(Visual perception records)
########################################

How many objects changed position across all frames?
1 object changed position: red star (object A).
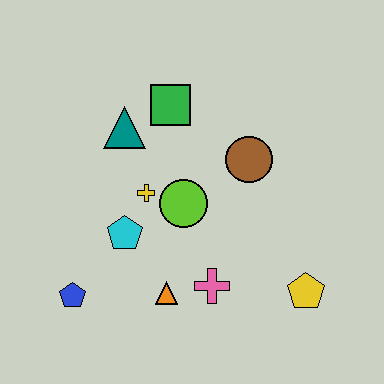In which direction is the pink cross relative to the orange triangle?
The pink cross is to the right of the orange triangle.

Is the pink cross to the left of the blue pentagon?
No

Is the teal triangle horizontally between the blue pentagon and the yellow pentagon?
Yes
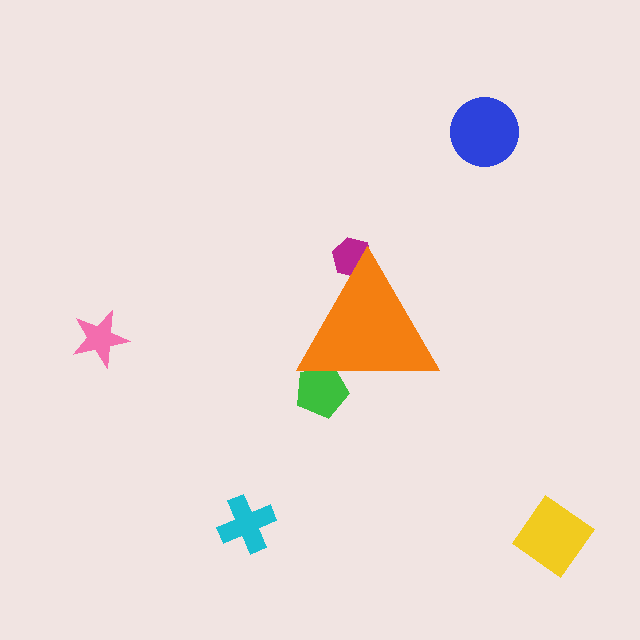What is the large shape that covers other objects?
An orange triangle.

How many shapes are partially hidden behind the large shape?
2 shapes are partially hidden.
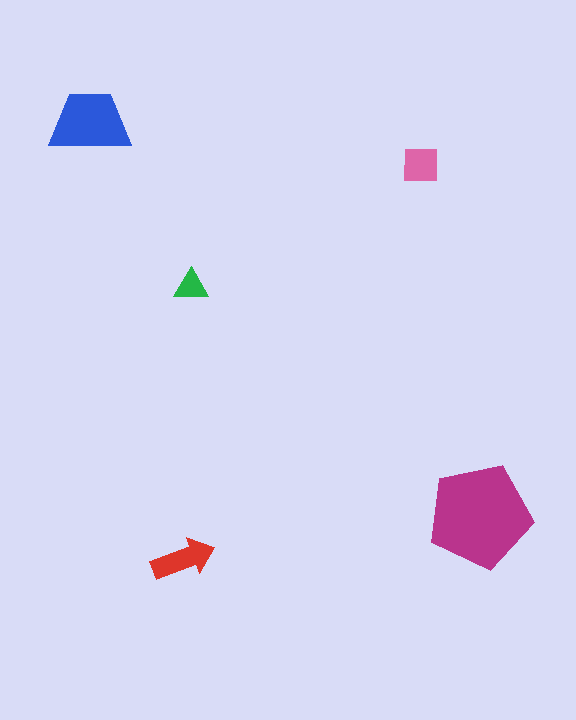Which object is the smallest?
The green triangle.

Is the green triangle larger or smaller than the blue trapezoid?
Smaller.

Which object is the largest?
The magenta pentagon.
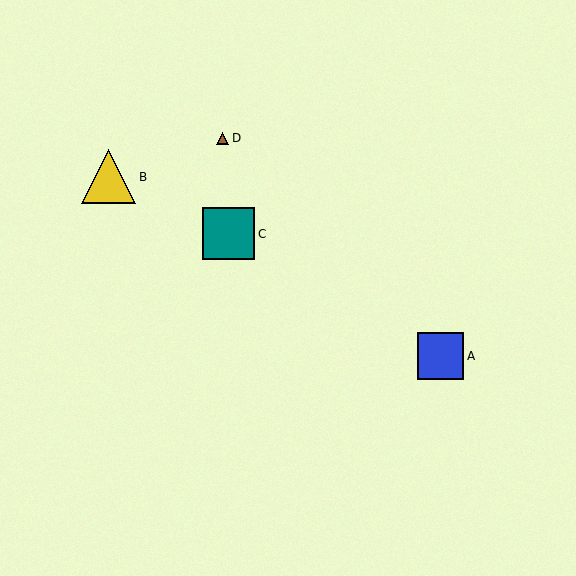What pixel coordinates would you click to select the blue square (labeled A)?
Click at (441, 356) to select the blue square A.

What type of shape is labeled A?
Shape A is a blue square.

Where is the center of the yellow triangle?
The center of the yellow triangle is at (109, 177).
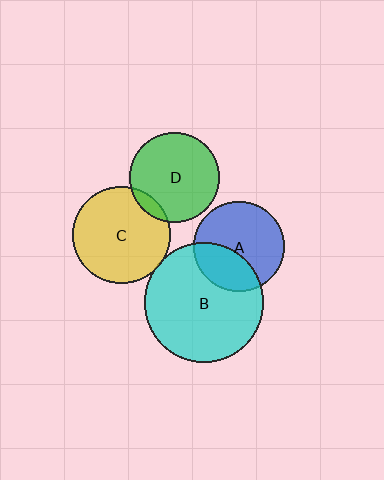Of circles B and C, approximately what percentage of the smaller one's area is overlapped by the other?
Approximately 5%.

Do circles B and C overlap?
Yes.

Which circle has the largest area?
Circle B (cyan).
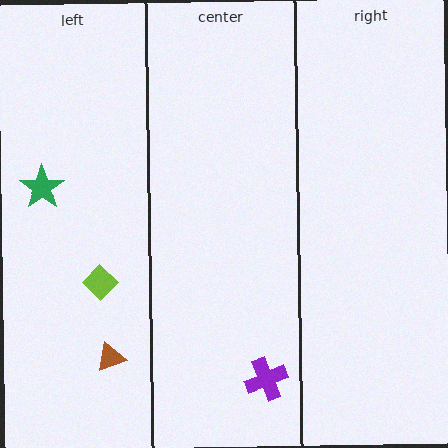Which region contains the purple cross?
The center region.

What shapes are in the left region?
The lime diamond, the brown triangle, the green star.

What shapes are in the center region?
The purple cross.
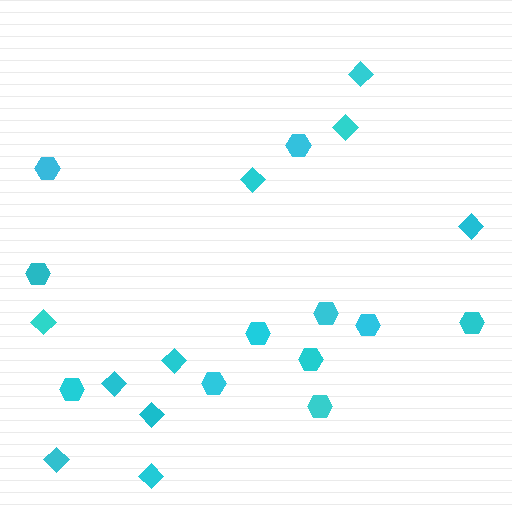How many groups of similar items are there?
There are 2 groups: one group of diamonds (10) and one group of hexagons (11).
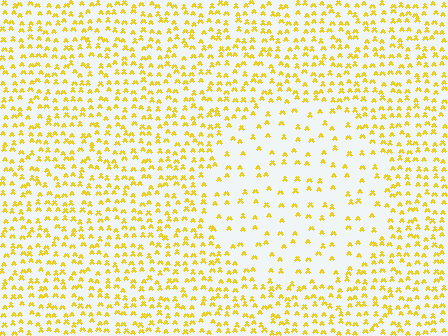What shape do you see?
I see a circle.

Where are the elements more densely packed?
The elements are more densely packed outside the circle boundary.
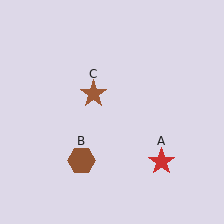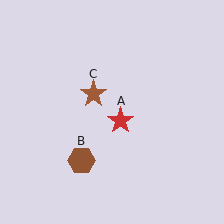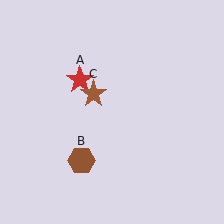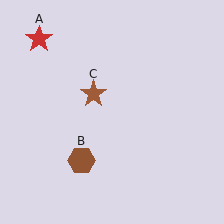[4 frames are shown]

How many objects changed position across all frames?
1 object changed position: red star (object A).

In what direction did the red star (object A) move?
The red star (object A) moved up and to the left.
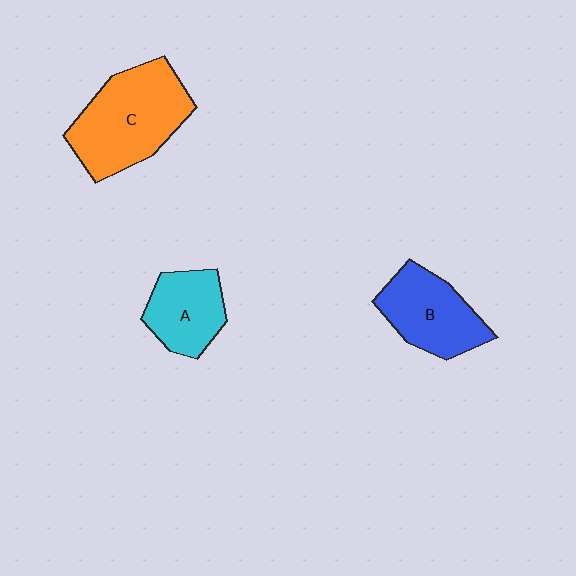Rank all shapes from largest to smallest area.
From largest to smallest: C (orange), B (blue), A (cyan).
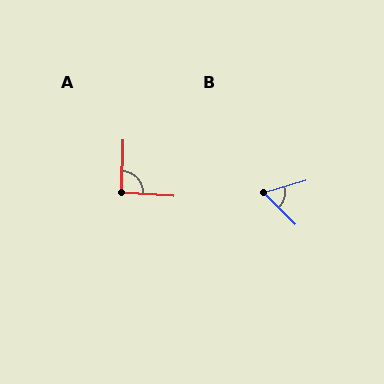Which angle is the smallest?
B, at approximately 62 degrees.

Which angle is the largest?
A, at approximately 93 degrees.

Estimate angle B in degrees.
Approximately 62 degrees.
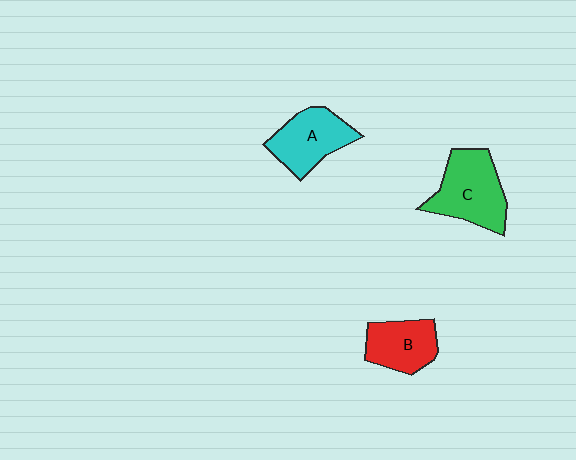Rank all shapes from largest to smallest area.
From largest to smallest: C (green), A (cyan), B (red).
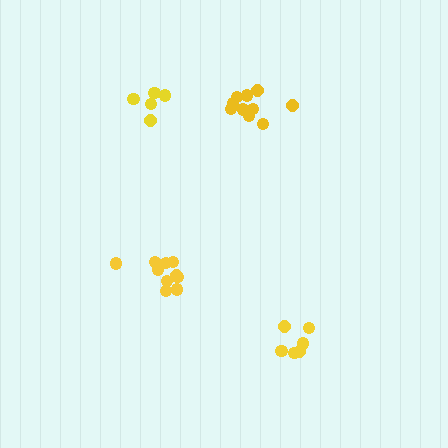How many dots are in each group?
Group 1: 11 dots, Group 2: 10 dots, Group 3: 5 dots, Group 4: 6 dots (32 total).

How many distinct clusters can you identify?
There are 4 distinct clusters.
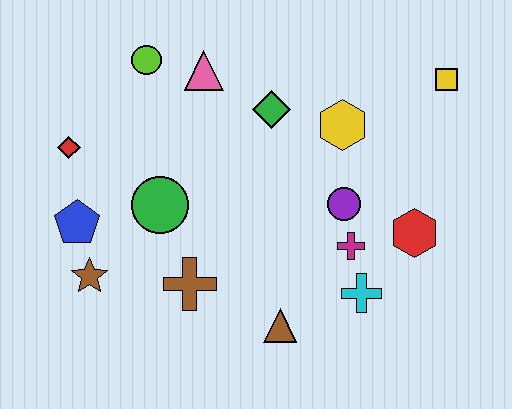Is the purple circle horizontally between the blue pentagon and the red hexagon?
Yes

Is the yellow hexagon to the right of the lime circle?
Yes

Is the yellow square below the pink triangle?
Yes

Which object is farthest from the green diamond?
The brown star is farthest from the green diamond.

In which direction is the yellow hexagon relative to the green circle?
The yellow hexagon is to the right of the green circle.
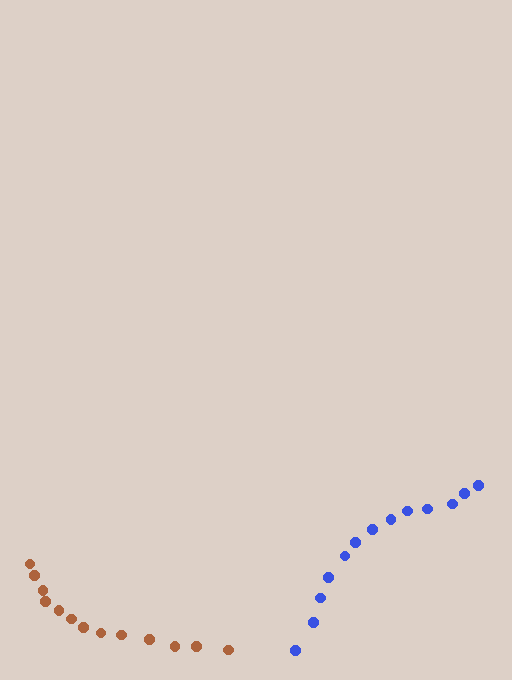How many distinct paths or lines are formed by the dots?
There are 2 distinct paths.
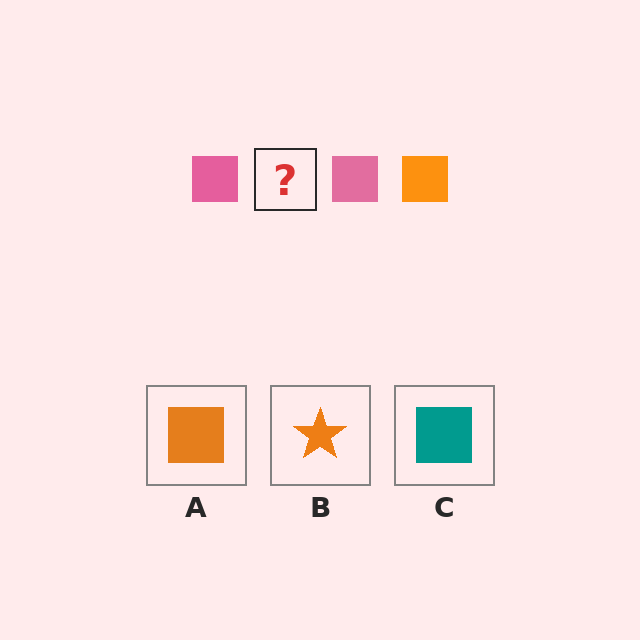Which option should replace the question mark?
Option A.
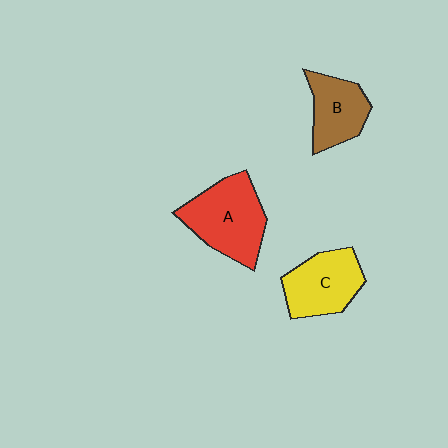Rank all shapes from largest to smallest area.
From largest to smallest: A (red), C (yellow), B (brown).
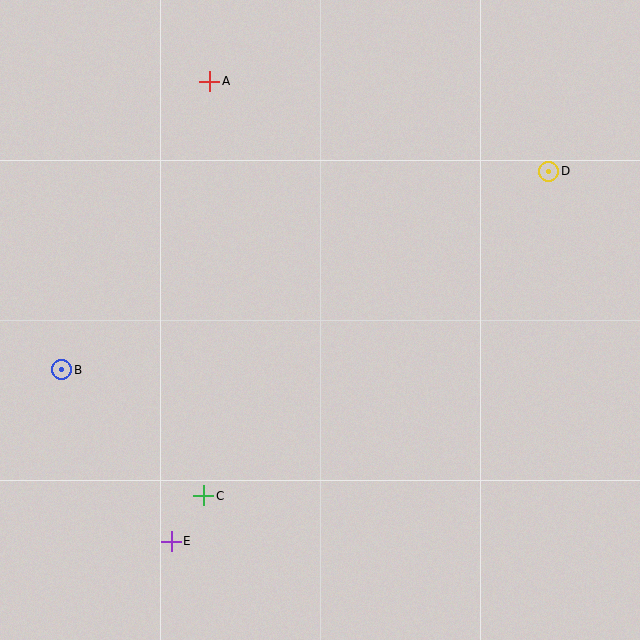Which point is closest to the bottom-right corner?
Point C is closest to the bottom-right corner.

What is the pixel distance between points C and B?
The distance between C and B is 189 pixels.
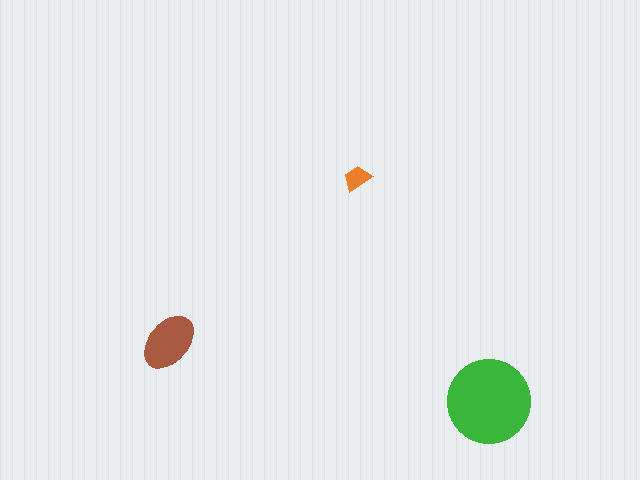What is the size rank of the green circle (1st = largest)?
1st.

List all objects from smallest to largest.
The orange trapezoid, the brown ellipse, the green circle.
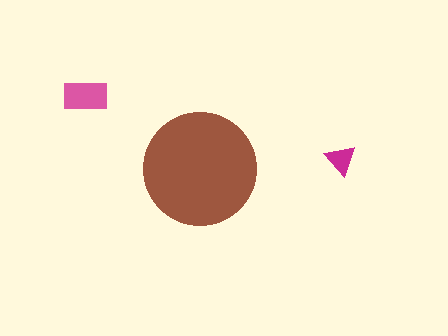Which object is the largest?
The brown circle.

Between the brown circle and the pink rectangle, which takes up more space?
The brown circle.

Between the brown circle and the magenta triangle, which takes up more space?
The brown circle.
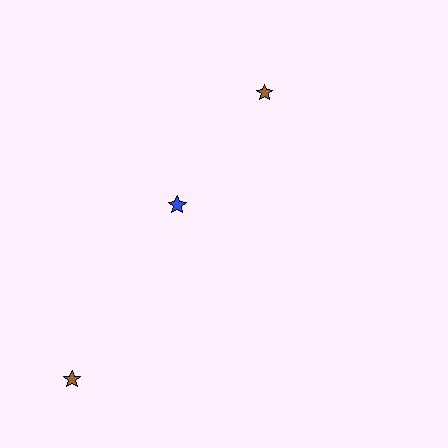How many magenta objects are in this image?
There are no magenta objects.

########################################

### Task goal
Go back to the entries above and restate word for word every line from the first through the one that contains "[4 frames are shown]", leaving the pictures behind.

### Solution
How many objects changed position across all frames?
1 object changed position: red star (object A).
In which direction is the pink cross relative to the orange triangle?
The pink cross is to the right of the orange triangle.

Is the pink cross to the left of the blue pentagon?
No

Is the teal triangle horizontally between the blue pentagon and the yellow pentagon?
Yes
What is the large shape that covers other objects?
An orange triangle.

How many shapes are partially hidden behind the large shape?
2 shapes are partially hidden.
Which object is the smallest?
The green triangle.

Is the green triangle larger or smaller than the blue trapezoid?
Smaller.

Which object is the largest?
The magenta pentagon.
What pixel coordinates would you click to select the blue square (labeled A)?
Click at (441, 356) to select the blue square A.

What type of shape is labeled A?
Shape A is a blue square.

Where is the center of the yellow triangle?
The center of the yellow triangle is at (109, 177).
Of circles B and C, approximately what percentage of the smaller one's area is overlapped by the other?
Approximately 5%.

Do circles B and C overlap?
Yes.

Which circle has the largest area?
Circle B (cyan).
Which region contains the purple cross?
The center region.

What shapes are in the left region?
The lime diamond, the brown triangle, the green star.

What shapes are in the center region?
The purple cross.
How many groups of similar items are there?
There are 2 groups: one group of diamonds (10) and one group of hexagons (11).
What shape do you see?
I see a circle.

Where are the elements more densely packed?
The elements are more densely packed outside the circle boundary.
[4 frames are shown]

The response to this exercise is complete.